━━━ SUPPLIED MATERIAL ━━━
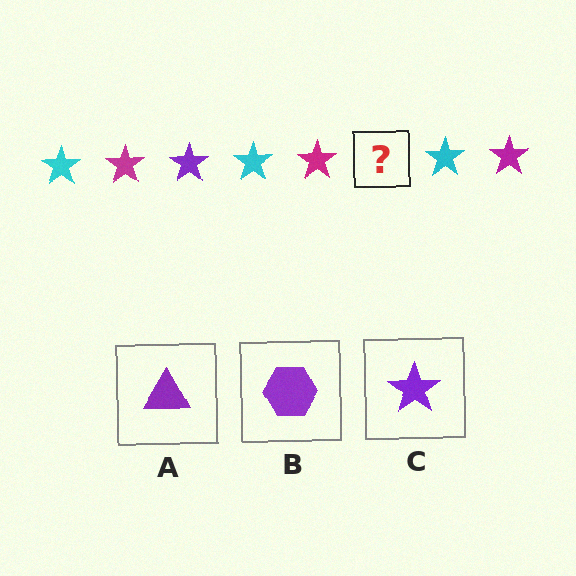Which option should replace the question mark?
Option C.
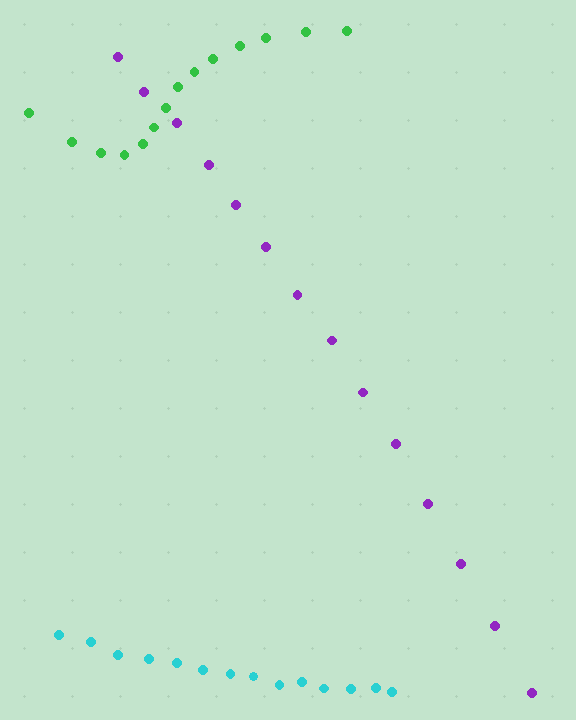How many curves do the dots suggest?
There are 3 distinct paths.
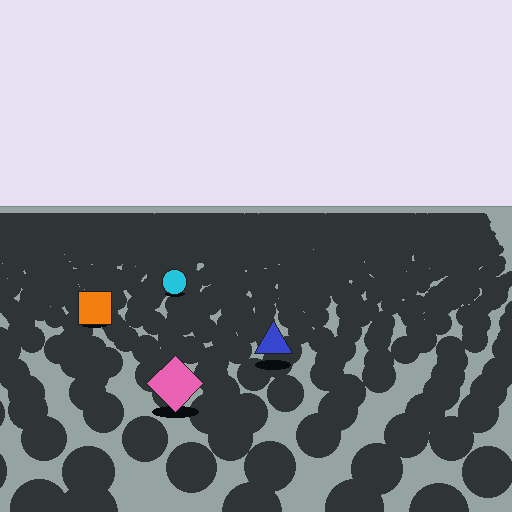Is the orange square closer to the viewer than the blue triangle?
No. The blue triangle is closer — you can tell from the texture gradient: the ground texture is coarser near it.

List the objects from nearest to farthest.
From nearest to farthest: the pink diamond, the blue triangle, the orange square, the cyan circle.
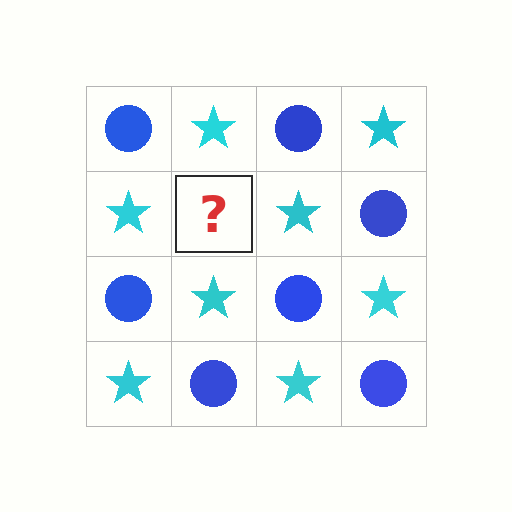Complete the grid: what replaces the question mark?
The question mark should be replaced with a blue circle.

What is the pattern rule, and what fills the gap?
The rule is that it alternates blue circle and cyan star in a checkerboard pattern. The gap should be filled with a blue circle.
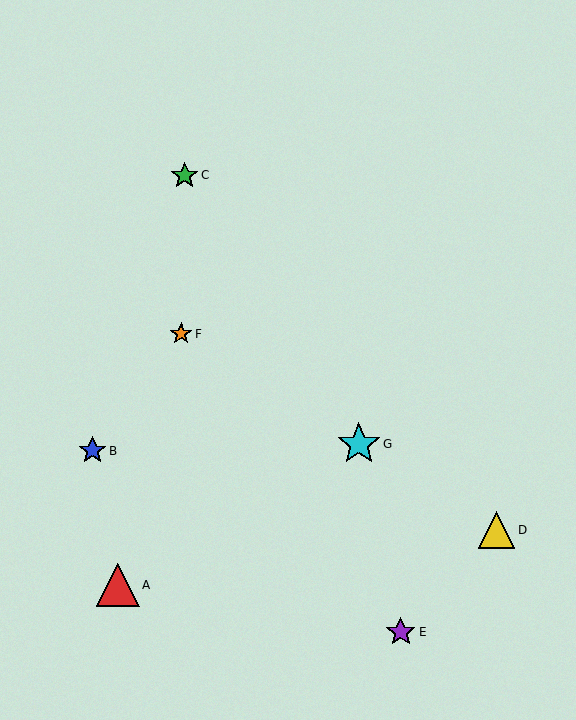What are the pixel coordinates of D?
Object D is at (497, 530).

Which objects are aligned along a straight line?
Objects D, F, G are aligned along a straight line.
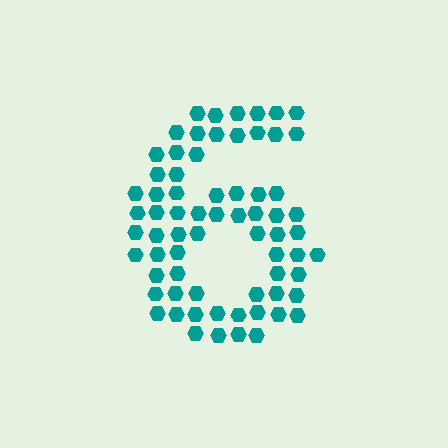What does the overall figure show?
The overall figure shows the digit 6.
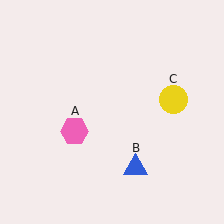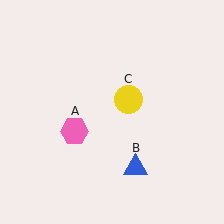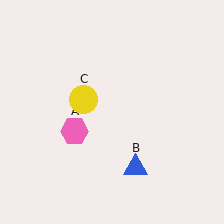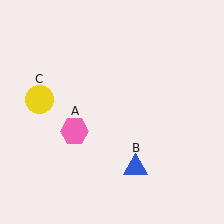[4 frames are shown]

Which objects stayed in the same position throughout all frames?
Pink hexagon (object A) and blue triangle (object B) remained stationary.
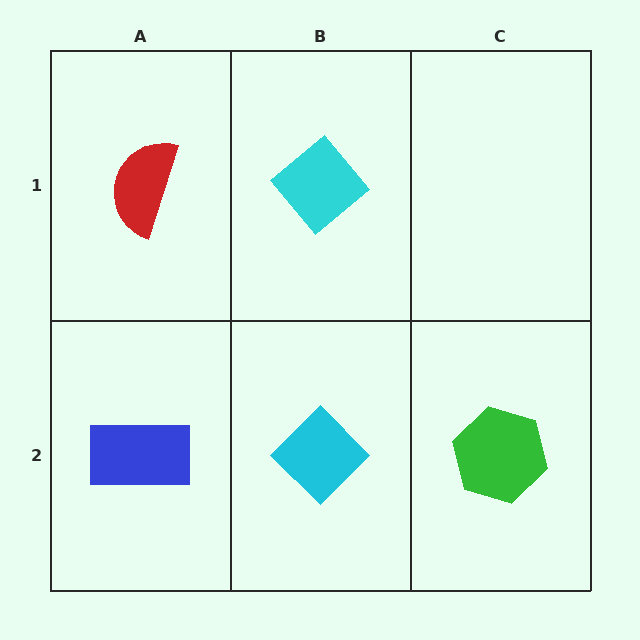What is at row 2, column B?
A cyan diamond.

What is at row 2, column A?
A blue rectangle.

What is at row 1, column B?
A cyan diamond.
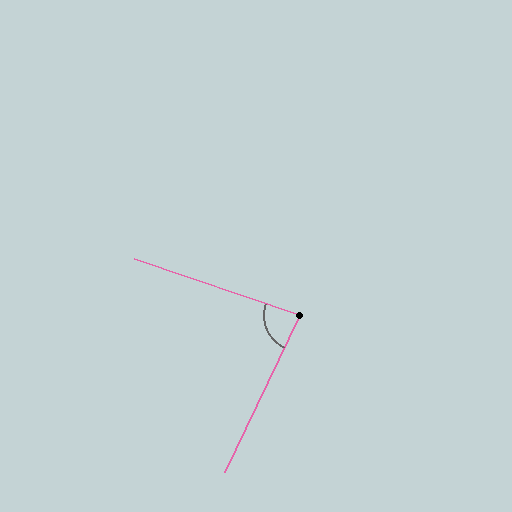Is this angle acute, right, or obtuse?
It is acute.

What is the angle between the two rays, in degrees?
Approximately 83 degrees.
━━━
WHAT IS REQUIRED
From the line containing "[4 frames are shown]" down to the last line of the entries above, copy each line exactly and nothing more. Leave pictures out.

TASK SOLUTION
[4 frames are shown]

Which objects stayed in the same position throughout all frames?
Pink hexagon (object A) and blue triangle (object B) remained stationary.
What is at row 2, column B?
A cyan diamond.

What is at row 2, column A?
A blue rectangle.

What is at row 1, column B?
A cyan diamond.
Is this angle acute, right, or obtuse?
It is acute.

What is the angle between the two rays, in degrees?
Approximately 83 degrees.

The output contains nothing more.